Exercise goal:
Quote only the lines that start at the line with "What is the" and run to the end of the entries; omit the pictures.

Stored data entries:
———
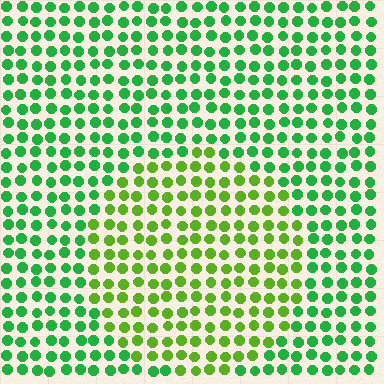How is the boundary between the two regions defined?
The boundary is defined purely by a slight shift in hue (about 36 degrees). Spacing, size, and orientation are identical on both sides.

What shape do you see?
I see a circle.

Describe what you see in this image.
The image is filled with small green elements in a uniform arrangement. A circle-shaped region is visible where the elements are tinted to a slightly different hue, forming a subtle color boundary.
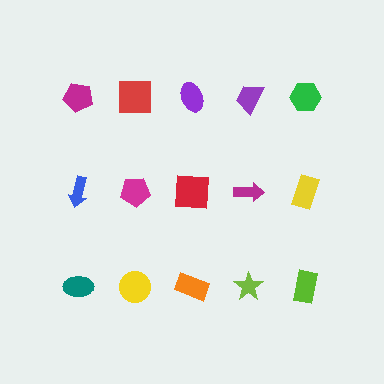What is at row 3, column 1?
A teal ellipse.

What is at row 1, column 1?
A magenta pentagon.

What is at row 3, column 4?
A lime star.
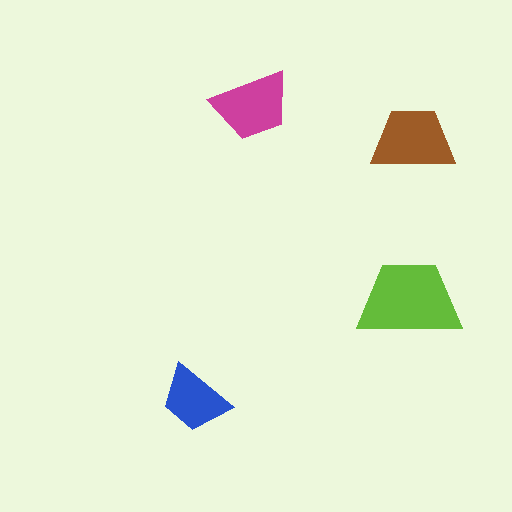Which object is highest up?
The magenta trapezoid is topmost.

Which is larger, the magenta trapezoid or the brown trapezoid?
The brown one.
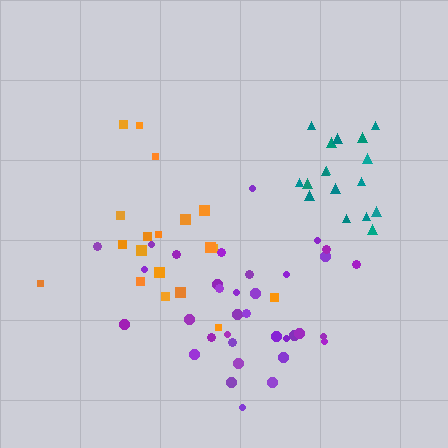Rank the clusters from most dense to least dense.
teal, purple, orange.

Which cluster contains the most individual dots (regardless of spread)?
Purple (35).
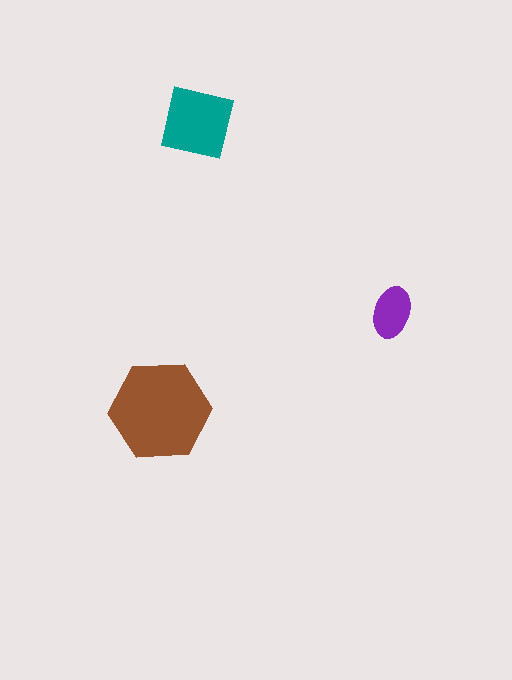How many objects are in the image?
There are 3 objects in the image.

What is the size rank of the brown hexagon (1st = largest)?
1st.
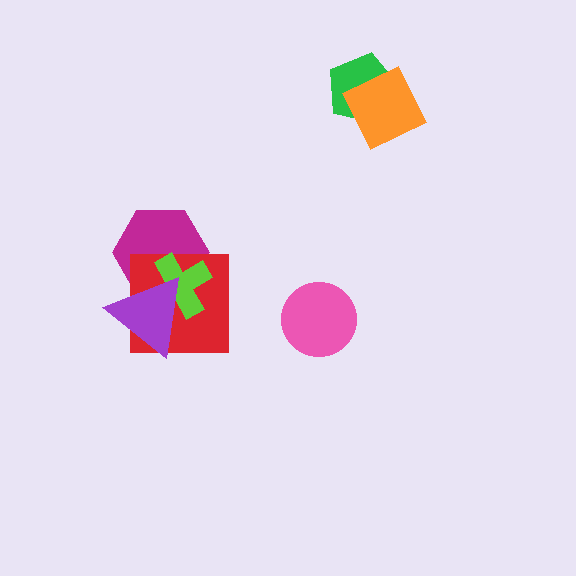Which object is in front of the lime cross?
The purple triangle is in front of the lime cross.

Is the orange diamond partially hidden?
No, no other shape covers it.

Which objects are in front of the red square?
2 objects cover part of the red square: the lime cross and the purple triangle.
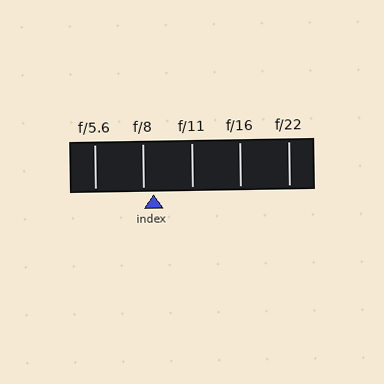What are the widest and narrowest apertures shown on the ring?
The widest aperture shown is f/5.6 and the narrowest is f/22.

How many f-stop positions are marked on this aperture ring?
There are 5 f-stop positions marked.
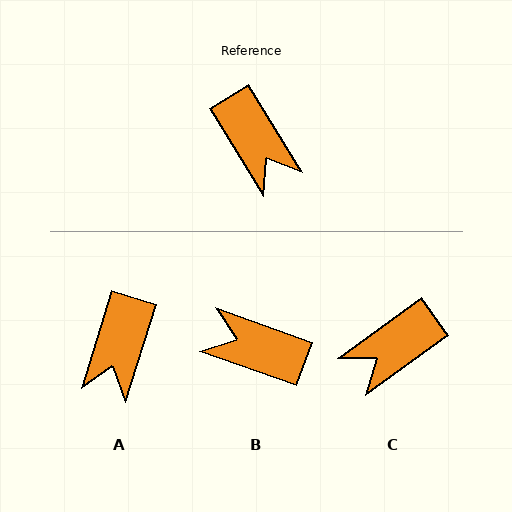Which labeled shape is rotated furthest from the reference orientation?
B, about 141 degrees away.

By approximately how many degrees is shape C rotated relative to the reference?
Approximately 86 degrees clockwise.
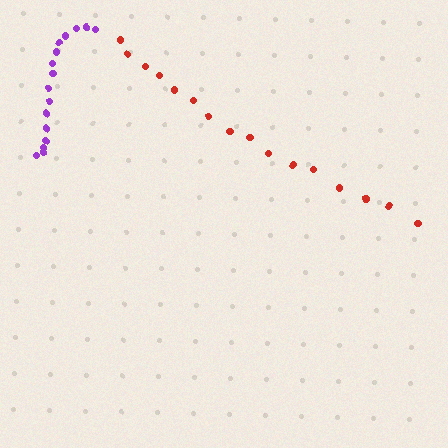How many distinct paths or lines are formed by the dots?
There are 2 distinct paths.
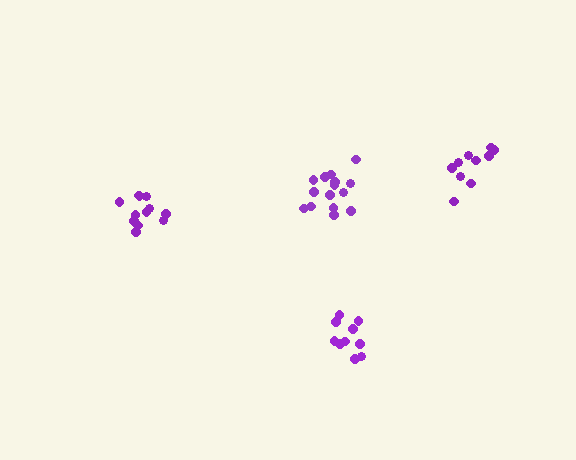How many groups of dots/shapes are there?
There are 4 groups.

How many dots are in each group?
Group 1: 12 dots, Group 2: 15 dots, Group 3: 10 dots, Group 4: 11 dots (48 total).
———
Output of the exercise:
What is the size rank of the brown hexagon (1st = largest)?
1st.
Which object is in front of the lime cross?
The purple triangle is in front of the lime cross.

Is the orange diamond partially hidden?
No, no other shape covers it.

Which objects are in front of the red square?
2 objects cover part of the red square: the lime cross and the purple triangle.
What are the widest and narrowest apertures shown on the ring?
The widest aperture shown is f/5.6 and the narrowest is f/22.

How many f-stop positions are marked on this aperture ring?
There are 5 f-stop positions marked.
Which labeled shape is rotated furthest from the reference orientation?
B, about 141 degrees away.

By approximately how many degrees is shape C rotated relative to the reference?
Approximately 86 degrees clockwise.
How many distinct paths or lines are formed by the dots?
There are 2 distinct paths.
How many groups of dots/shapes are there?
There are 4 groups.

How many dots are in each group?
Group 1: 12 dots, Group 2: 15 dots, Group 3: 10 dots, Group 4: 11 dots (48 total).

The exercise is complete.